Could you transcribe every record below exactly as written, leaving out any pictures?

[begin Records for this task]

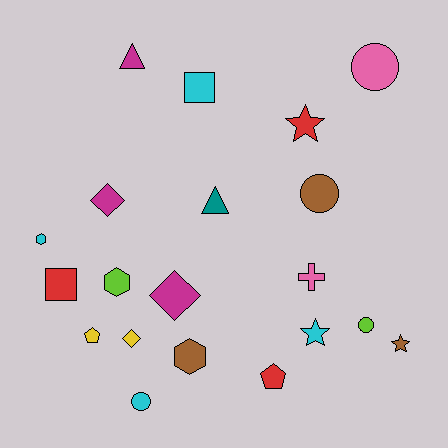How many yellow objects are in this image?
There are 2 yellow objects.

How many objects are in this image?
There are 20 objects.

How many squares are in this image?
There are 2 squares.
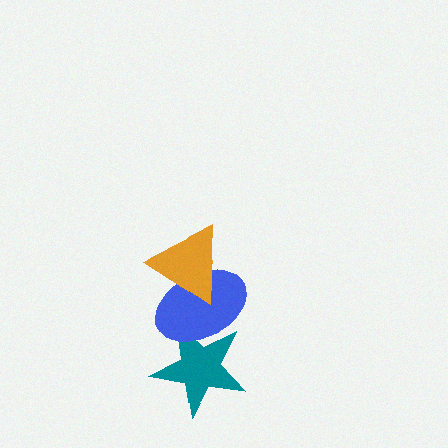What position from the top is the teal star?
The teal star is 3rd from the top.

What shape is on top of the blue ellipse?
The orange triangle is on top of the blue ellipse.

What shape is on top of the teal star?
The blue ellipse is on top of the teal star.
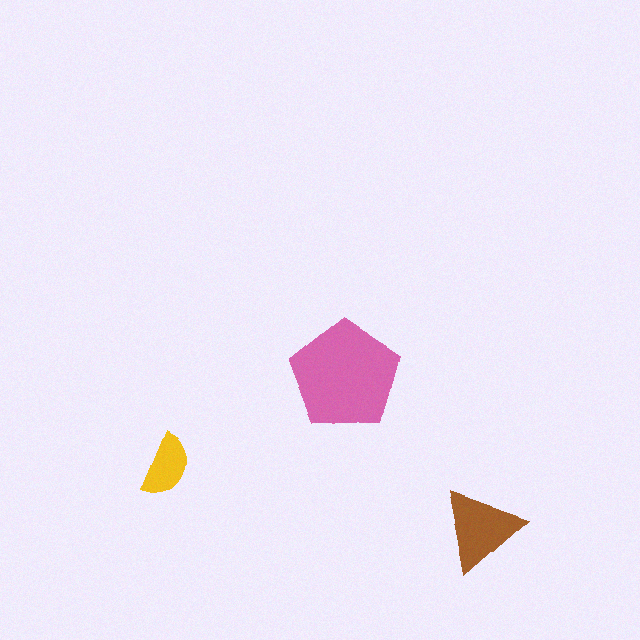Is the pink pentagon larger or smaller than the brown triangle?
Larger.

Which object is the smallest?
The yellow semicircle.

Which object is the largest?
The pink pentagon.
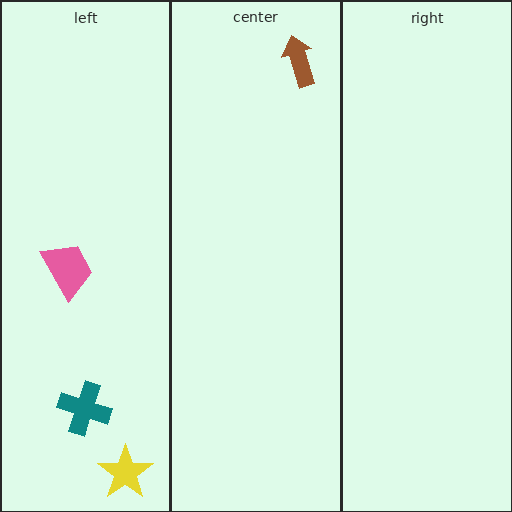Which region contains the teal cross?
The left region.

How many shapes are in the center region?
1.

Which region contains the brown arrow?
The center region.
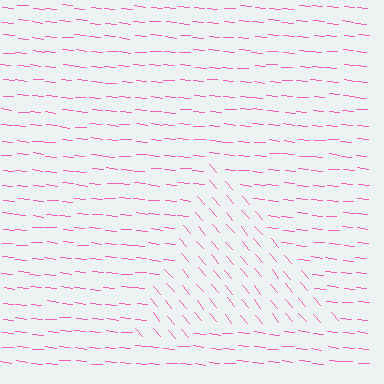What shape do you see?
I see a triangle.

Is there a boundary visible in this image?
Yes, there is a texture boundary formed by a change in line orientation.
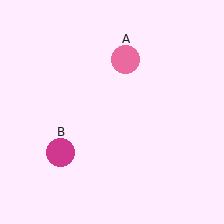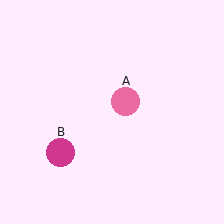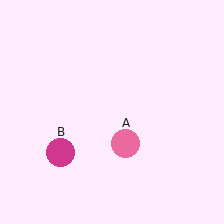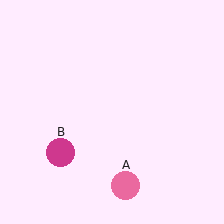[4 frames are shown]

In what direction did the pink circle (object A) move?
The pink circle (object A) moved down.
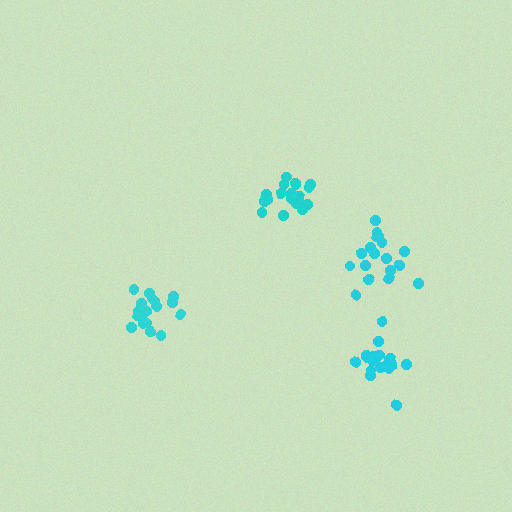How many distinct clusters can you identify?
There are 4 distinct clusters.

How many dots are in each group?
Group 1: 21 dots, Group 2: 19 dots, Group 3: 18 dots, Group 4: 20 dots (78 total).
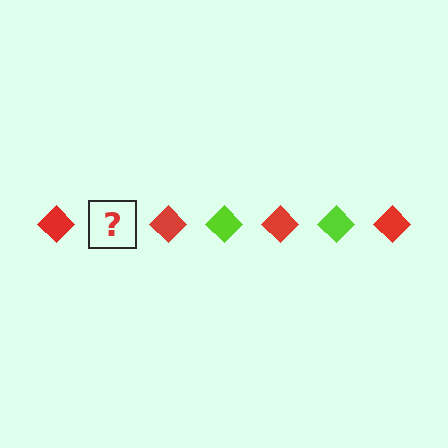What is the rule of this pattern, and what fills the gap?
The rule is that the pattern cycles through red, lime diamonds. The gap should be filled with a lime diamond.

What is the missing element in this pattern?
The missing element is a lime diamond.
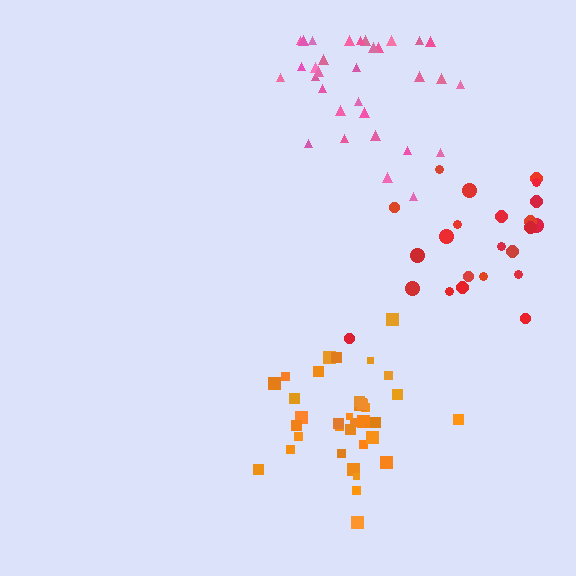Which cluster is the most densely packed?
Orange.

[end Records for this task]

▶ _The result_
How many yellow objects are in this image?
There are 2 yellow objects.

How many objects are in this image?
There are 20 objects.

How many squares are in this image?
There are 2 squares.
What position from the top is the teal star?
The teal star is 3rd from the top.

What shape is on top of the blue ellipse?
The orange triangle is on top of the blue ellipse.

What shape is on top of the teal star?
The blue ellipse is on top of the teal star.
Is the pink pentagon larger or smaller than the brown triangle?
Larger.

Which object is the smallest?
The yellow semicircle.

Which object is the largest?
The pink pentagon.
Which region contains the teal cross?
The left region.

How many shapes are in the center region?
1.

Which region contains the brown arrow?
The center region.
What shape do you see?
I see a triangle.

Is there a boundary visible in this image?
Yes, there is a texture boundary formed by a change in line orientation.
[4 frames are shown]

In what direction did the pink circle (object A) move?
The pink circle (object A) moved down.
How many distinct clusters can you identify?
There are 4 distinct clusters.

How many dots are in each group?
Group 1: 21 dots, Group 2: 19 dots, Group 3: 18 dots, Group 4: 20 dots (78 total).
What is the rule of this pattern, and what fills the gap?
The rule is that the pattern cycles through red, lime diamonds. The gap should be filled with a lime diamond.

What is the missing element in this pattern?
The missing element is a lime diamond.
Which cluster is the most densely packed?
Orange.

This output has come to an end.